Repeat the records below exactly, leaving out any pictures.

%%

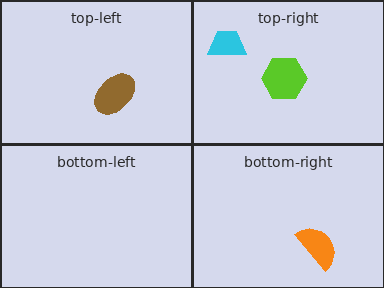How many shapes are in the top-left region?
1.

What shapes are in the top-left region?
The brown ellipse.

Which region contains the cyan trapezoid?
The top-right region.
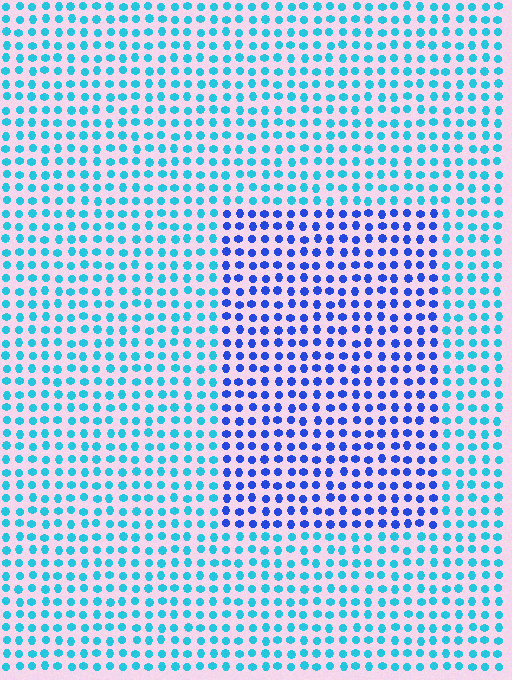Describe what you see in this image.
The image is filled with small cyan elements in a uniform arrangement. A rectangle-shaped region is visible where the elements are tinted to a slightly different hue, forming a subtle color boundary.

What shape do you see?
I see a rectangle.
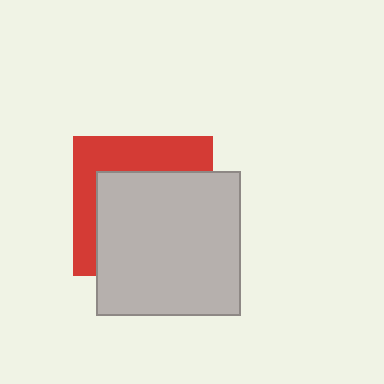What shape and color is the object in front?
The object in front is a light gray square.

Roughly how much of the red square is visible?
A small part of it is visible (roughly 37%).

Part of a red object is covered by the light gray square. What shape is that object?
It is a square.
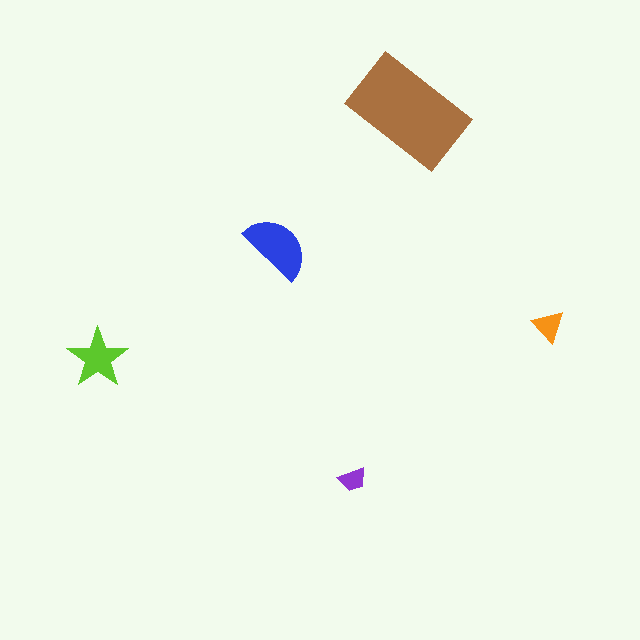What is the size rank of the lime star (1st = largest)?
3rd.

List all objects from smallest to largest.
The purple trapezoid, the orange triangle, the lime star, the blue semicircle, the brown rectangle.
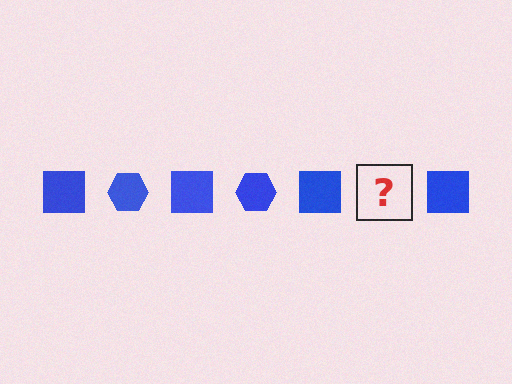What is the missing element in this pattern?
The missing element is a blue hexagon.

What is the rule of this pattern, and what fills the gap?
The rule is that the pattern cycles through square, hexagon shapes in blue. The gap should be filled with a blue hexagon.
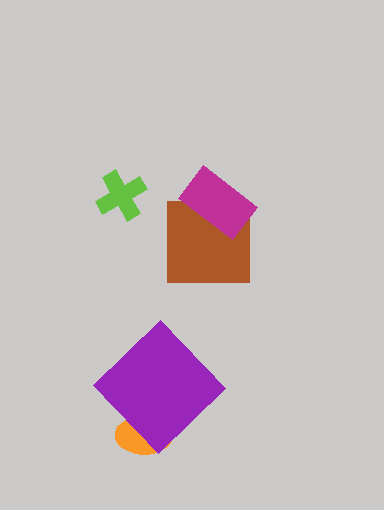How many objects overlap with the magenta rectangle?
1 object overlaps with the magenta rectangle.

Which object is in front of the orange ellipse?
The purple diamond is in front of the orange ellipse.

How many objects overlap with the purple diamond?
1 object overlaps with the purple diamond.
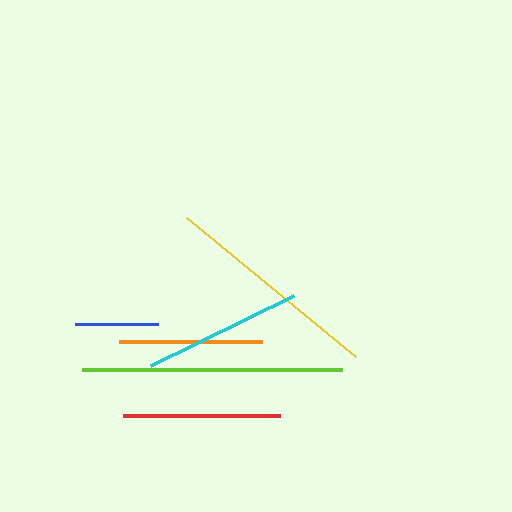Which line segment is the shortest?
The blue line is the shortest at approximately 83 pixels.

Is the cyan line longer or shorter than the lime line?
The lime line is longer than the cyan line.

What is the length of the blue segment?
The blue segment is approximately 83 pixels long.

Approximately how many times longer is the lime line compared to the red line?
The lime line is approximately 1.7 times the length of the red line.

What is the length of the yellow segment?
The yellow segment is approximately 219 pixels long.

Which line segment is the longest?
The lime line is the longest at approximately 260 pixels.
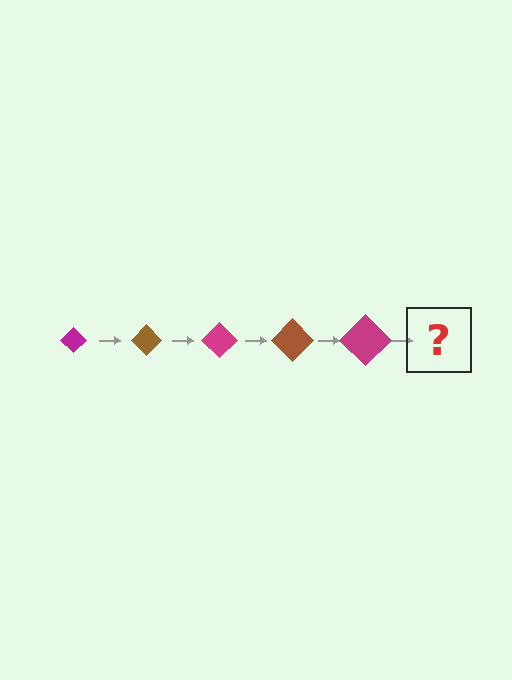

%%

TASK ANSWER ->
How many shapes are in the top-left region?
1.

What shapes are in the top-left region?
The brown ellipse.

Which region contains the cyan trapezoid?
The top-right region.
Describe what you see in this image.
The image is filled with small cyan elements in a uniform arrangement. A rectangle-shaped region is visible where the elements are tinted to a slightly different hue, forming a subtle color boundary.

What shape do you see?
I see a rectangle.
What shape and color is the object in front?
The object in front is a light gray square.

Roughly how much of the red square is visible?
A small part of it is visible (roughly 37%).

Part of a red object is covered by the light gray square. What shape is that object?
It is a square.
What is the size rank of the lime star (1st = largest)?
3rd.

List all objects from smallest to largest.
The purple trapezoid, the orange triangle, the lime star, the blue semicircle, the brown rectangle.
What is the missing element in this pattern?
The missing element is a blue hexagon.

What is the rule of this pattern, and what fills the gap?
The rule is that the pattern cycles through square, hexagon shapes in blue. The gap should be filled with a blue hexagon.
How many objects overlap with the magenta rectangle?
1 object overlaps with the magenta rectangle.

Which object is in front of the orange ellipse?
The purple diamond is in front of the orange ellipse.

How many objects overlap with the purple diamond?
1 object overlaps with the purple diamond.
Which line segment is the shortest?
The blue line is the shortest at approximately 83 pixels.

Is the cyan line longer or shorter than the lime line?
The lime line is longer than the cyan line.

What is the length of the blue segment?
The blue segment is approximately 83 pixels long.

Approximately how many times longer is the lime line compared to the red line?
The lime line is approximately 1.7 times the length of the red line.

What is the length of the yellow segment?
The yellow segment is approximately 219 pixels long.

Which line segment is the longest?
The lime line is the longest at approximately 260 pixels.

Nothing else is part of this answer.